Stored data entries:
◇ ◇ ◇ ◇ ◇ ◇ ◇
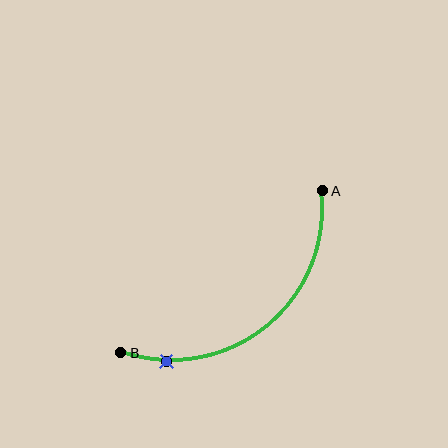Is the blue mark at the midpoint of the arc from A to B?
No. The blue mark lies on the arc but is closer to endpoint B. The arc midpoint would be at the point on the curve equidistant along the arc from both A and B.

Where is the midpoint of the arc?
The arc midpoint is the point on the curve farthest from the straight line joining A and B. It sits below and to the right of that line.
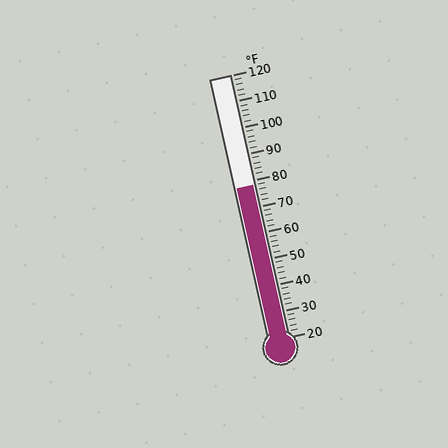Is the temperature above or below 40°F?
The temperature is above 40°F.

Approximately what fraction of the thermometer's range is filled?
The thermometer is filled to approximately 60% of its range.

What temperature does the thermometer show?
The thermometer shows approximately 78°F.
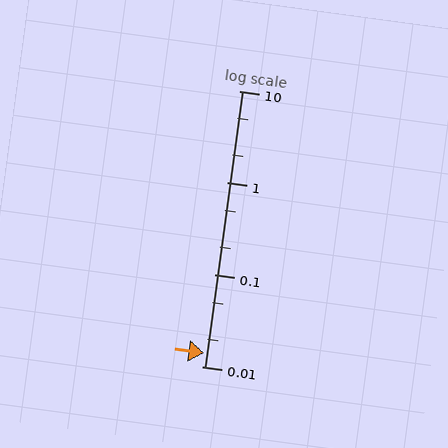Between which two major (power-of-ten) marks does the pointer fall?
The pointer is between 0.01 and 0.1.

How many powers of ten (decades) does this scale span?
The scale spans 3 decades, from 0.01 to 10.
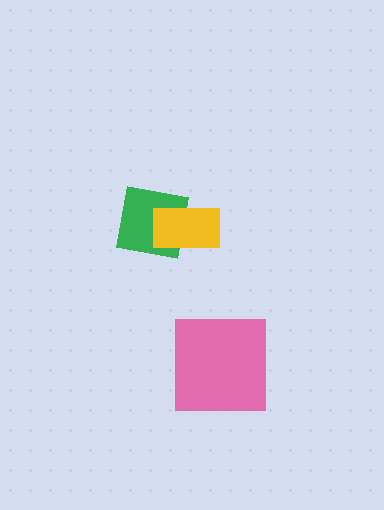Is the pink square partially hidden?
No, no other shape covers it.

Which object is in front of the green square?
The yellow rectangle is in front of the green square.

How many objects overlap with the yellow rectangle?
1 object overlaps with the yellow rectangle.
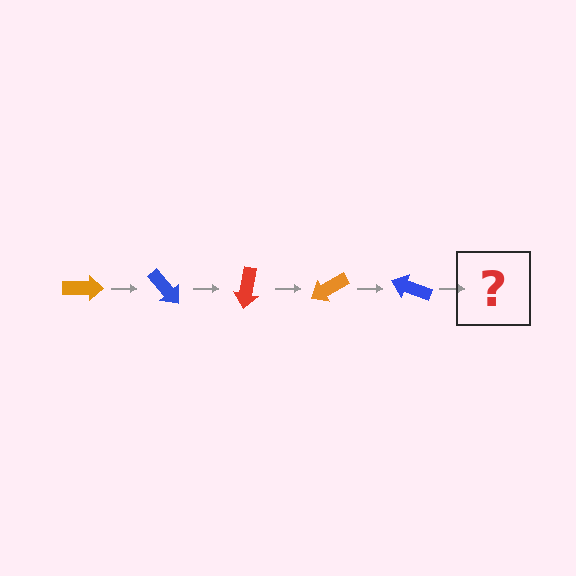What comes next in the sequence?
The next element should be a red arrow, rotated 250 degrees clockwise from the start.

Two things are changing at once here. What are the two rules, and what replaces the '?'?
The two rules are that it rotates 50 degrees clockwise each step and the color cycles through orange, blue, and red. The '?' should be a red arrow, rotated 250 degrees clockwise from the start.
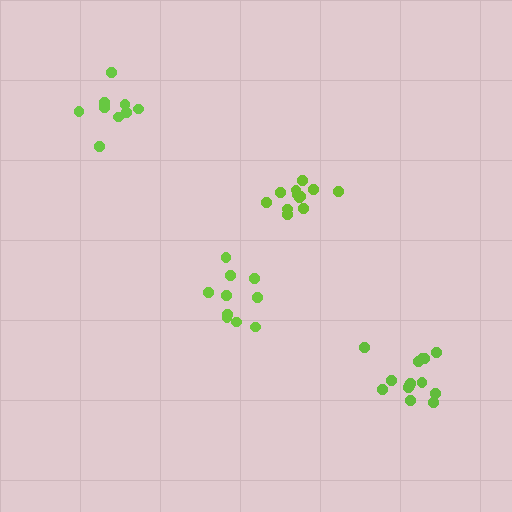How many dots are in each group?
Group 1: 13 dots, Group 2: 14 dots, Group 3: 10 dots, Group 4: 9 dots (46 total).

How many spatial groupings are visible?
There are 4 spatial groupings.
◇ ◇ ◇ ◇ ◇ ◇ ◇
◆ AIM OF THE TASK
Make an exact copy of the whole listing, but don't bring over any pictures.

◆ REPLY TO THE TASK
Is the blue mark at the midpoint of the arc from A to B?
No. The blue mark lies on the arc but is closer to endpoint B. The arc midpoint would be at the point on the curve equidistant along the arc from both A and B.

Where is the midpoint of the arc?
The arc midpoint is the point on the curve farthest from the straight line joining A and B. It sits below and to the right of that line.
Is the temperature above or below 40°F?
The temperature is above 40°F.

Approximately what fraction of the thermometer's range is filled?
The thermometer is filled to approximately 60% of its range.

What temperature does the thermometer show?
The thermometer shows approximately 78°F.
Between which two major (power-of-ten) marks does the pointer fall?
The pointer is between 0.01 and 0.1.

How many powers of ten (decades) does this scale span?
The scale spans 3 decades, from 0.01 to 10.
Is the pink square partially hidden?
No, no other shape covers it.

Which object is in front of the green square?
The yellow rectangle is in front of the green square.

How many objects overlap with the yellow rectangle?
1 object overlaps with the yellow rectangle.
What comes next in the sequence?
The next element should be a red arrow, rotated 250 degrees clockwise from the start.

Two things are changing at once here. What are the two rules, and what replaces the '?'?
The two rules are that it rotates 50 degrees clockwise each step and the color cycles through orange, blue, and red. The '?' should be a red arrow, rotated 250 degrees clockwise from the start.
How many dots are in each group?
Group 1: 13 dots, Group 2: 14 dots, Group 3: 10 dots, Group 4: 9 dots (46 total).

How many spatial groupings are visible?
There are 4 spatial groupings.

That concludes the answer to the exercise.